┌──

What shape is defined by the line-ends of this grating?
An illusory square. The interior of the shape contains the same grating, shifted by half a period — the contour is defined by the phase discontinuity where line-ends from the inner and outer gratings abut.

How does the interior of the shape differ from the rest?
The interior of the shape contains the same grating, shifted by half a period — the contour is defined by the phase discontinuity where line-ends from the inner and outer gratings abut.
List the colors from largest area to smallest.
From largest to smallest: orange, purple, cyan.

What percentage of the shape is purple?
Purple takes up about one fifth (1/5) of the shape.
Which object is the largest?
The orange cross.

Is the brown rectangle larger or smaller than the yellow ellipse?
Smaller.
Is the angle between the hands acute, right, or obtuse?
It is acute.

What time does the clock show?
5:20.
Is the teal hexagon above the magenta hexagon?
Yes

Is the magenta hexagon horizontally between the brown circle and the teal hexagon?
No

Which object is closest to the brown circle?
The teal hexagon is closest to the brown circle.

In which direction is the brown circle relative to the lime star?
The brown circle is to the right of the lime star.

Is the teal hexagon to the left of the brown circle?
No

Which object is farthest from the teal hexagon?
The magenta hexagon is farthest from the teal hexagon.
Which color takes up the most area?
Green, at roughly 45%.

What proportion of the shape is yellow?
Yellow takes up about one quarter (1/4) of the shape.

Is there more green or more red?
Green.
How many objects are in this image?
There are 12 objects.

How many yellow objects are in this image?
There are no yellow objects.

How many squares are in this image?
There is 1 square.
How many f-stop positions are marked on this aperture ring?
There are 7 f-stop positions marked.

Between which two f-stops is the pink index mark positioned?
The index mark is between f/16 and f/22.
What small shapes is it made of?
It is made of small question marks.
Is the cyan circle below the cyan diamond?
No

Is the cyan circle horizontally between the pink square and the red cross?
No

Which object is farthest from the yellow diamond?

└──

▶ REQUEST
Please repeat the material above, word for word and in full.

▶ FINISHED ANSWER
What shape is defined by the line-ends of this grating?
An illusory square. The interior of the shape contains the same grating, shifted by half a period — the contour is defined by the phase discontinuity where line-ends from the inner and outer gratings abut.

How does the interior of the shape differ from the rest?
The interior of the shape contains the same grating, shifted by half a period — the contour is defined by the phase discontinuity where line-ends from the inner and outer gratings abut.
List the colors from largest area to smallest.
From largest to smallest: orange, purple, cyan.

What percentage of the shape is purple?
Purple takes up about one fifth (1/5) of the shape.
Which object is the largest?
The orange cross.

Is the brown rectangle larger or smaller than the yellow ellipse?
Smaller.
Is the angle between the hands acute, right, or obtuse?
It is acute.

What time does the clock show?
5:20.
Is the teal hexagon above the magenta hexagon?
Yes

Is the magenta hexagon horizontally between the brown circle and the teal hexagon?
No

Which object is closest to the brown circle?
The teal hexagon is closest to the brown circle.

In which direction is the brown circle relative to the lime star?
The brown circle is to the right of the lime star.

Is the teal hexagon to the left of the brown circle?
No

Which object is farthest from the teal hexagon?
The magenta hexagon is farthest from the teal hexagon.
Which color takes up the most area?
Green, at roughly 45%.

What proportion of the shape is yellow?
Yellow takes up about one quarter (1/4) of the shape.

Is there more green or more red?
Green.
How many objects are in this image?
There are 12 objects.

How many yellow objects are in this image?
There are no yellow objects.

How many squares are in this image?
There is 1 square.
How many f-stop positions are marked on this aperture ring?
There are 7 f-stop positions marked.

Between which two f-stops is the pink index mark positioned?
The index mark is between f/16 and f/22.
What small shapes is it made of?
It is made of small question marks.
Is the cyan circle below the cyan diamond?
No

Is the cyan circle horizontally between the pink square and the red cross?
No

Which object is farthest from the yellow diamond?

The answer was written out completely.